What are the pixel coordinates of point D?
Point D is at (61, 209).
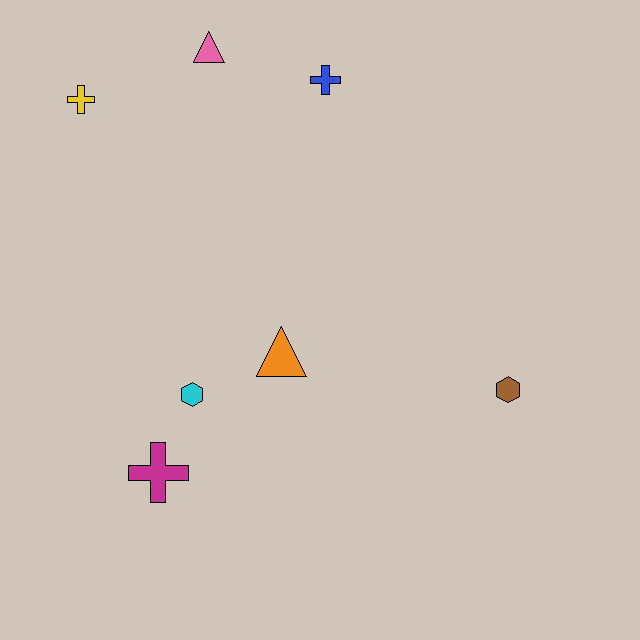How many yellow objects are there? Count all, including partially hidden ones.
There is 1 yellow object.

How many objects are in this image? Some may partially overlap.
There are 7 objects.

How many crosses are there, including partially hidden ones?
There are 3 crosses.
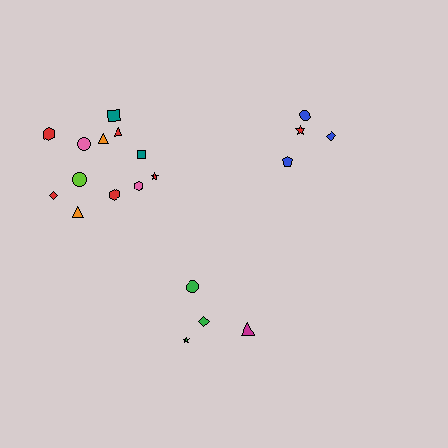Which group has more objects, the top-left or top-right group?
The top-left group.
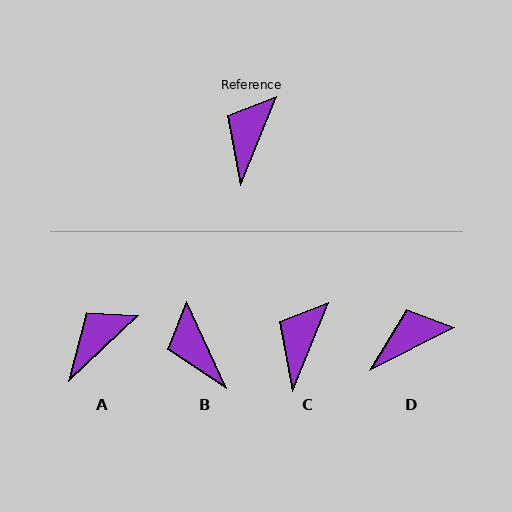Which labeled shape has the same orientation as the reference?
C.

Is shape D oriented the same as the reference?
No, it is off by about 41 degrees.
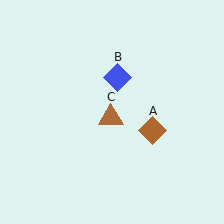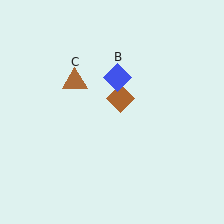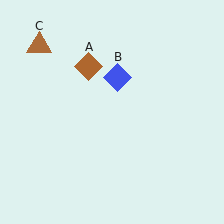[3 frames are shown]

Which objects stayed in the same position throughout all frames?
Blue diamond (object B) remained stationary.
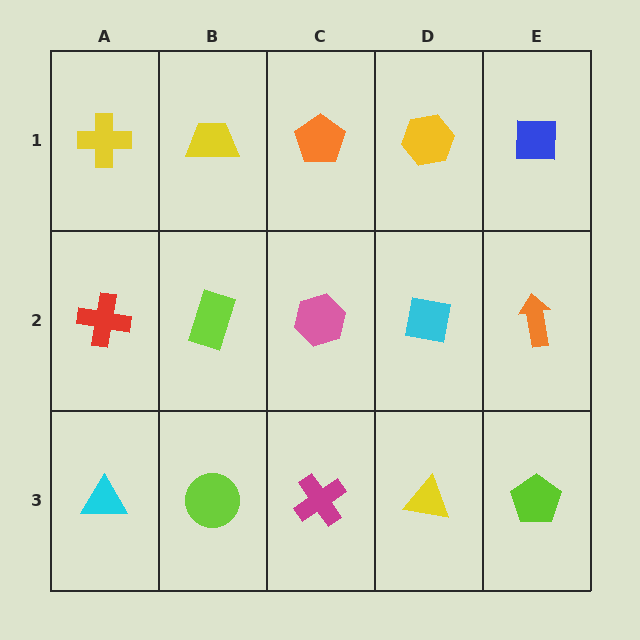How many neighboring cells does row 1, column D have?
3.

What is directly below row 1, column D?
A cyan square.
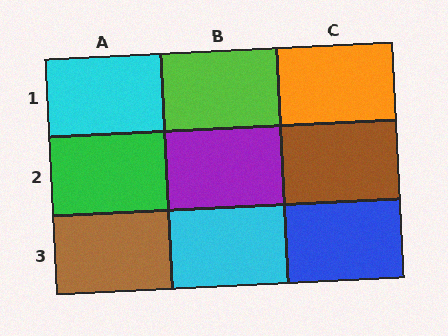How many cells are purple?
1 cell is purple.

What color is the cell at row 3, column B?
Cyan.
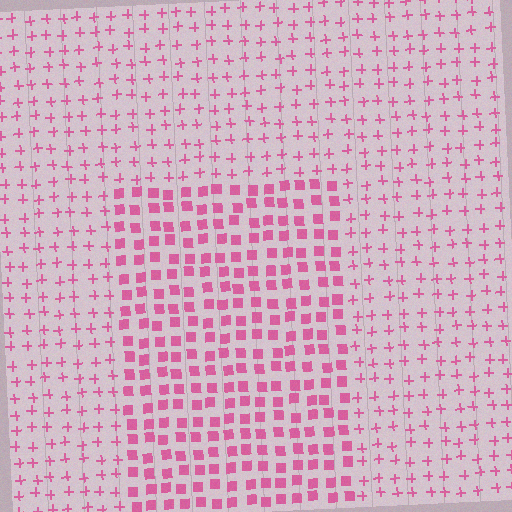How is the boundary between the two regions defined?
The boundary is defined by a change in element shape: squares inside vs. plus signs outside. All elements share the same color and spacing.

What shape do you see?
I see a rectangle.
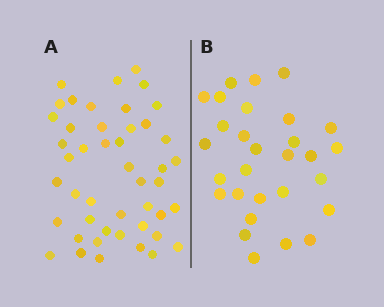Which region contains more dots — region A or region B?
Region A (the left region) has more dots.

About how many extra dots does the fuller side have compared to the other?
Region A has approximately 15 more dots than region B.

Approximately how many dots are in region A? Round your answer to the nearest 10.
About 50 dots. (The exact count is 46, which rounds to 50.)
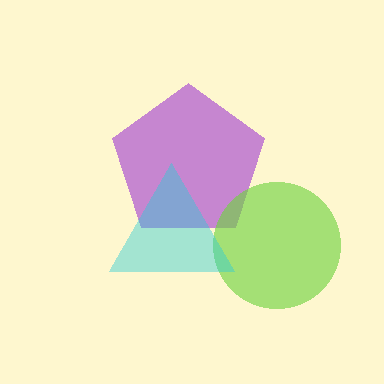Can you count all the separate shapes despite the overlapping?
Yes, there are 3 separate shapes.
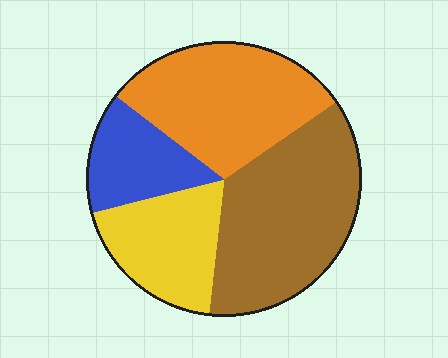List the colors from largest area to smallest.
From largest to smallest: brown, orange, yellow, blue.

▶ **Description of the task**
Your answer should be the lines from the line containing "What color is the cell at row 3, column B?" through the end of the listing above, output exactly and alone, without the pictures.

▶ **Problem solution**
What color is the cell at row 3, column B?
Cyan.
How is the boundary between the two regions defined?
The boundary is defined by a change in element shape: squares inside vs. plus signs outside. All elements share the same color and spacing.

What shape do you see?
I see a rectangle.
Which region contains more dots — region A or region B?
Region A (the left region) has more dots.

About how many extra dots does the fuller side have compared to the other?
Region A has approximately 15 more dots than region B.

Approximately how many dots are in region A? Round your answer to the nearest 10.
About 50 dots. (The exact count is 46, which rounds to 50.)
Can you count all the separate shapes despite the overlapping?
Yes, there are 3 separate shapes.
List the colors from largest area to smallest.
From largest to smallest: brown, orange, yellow, blue.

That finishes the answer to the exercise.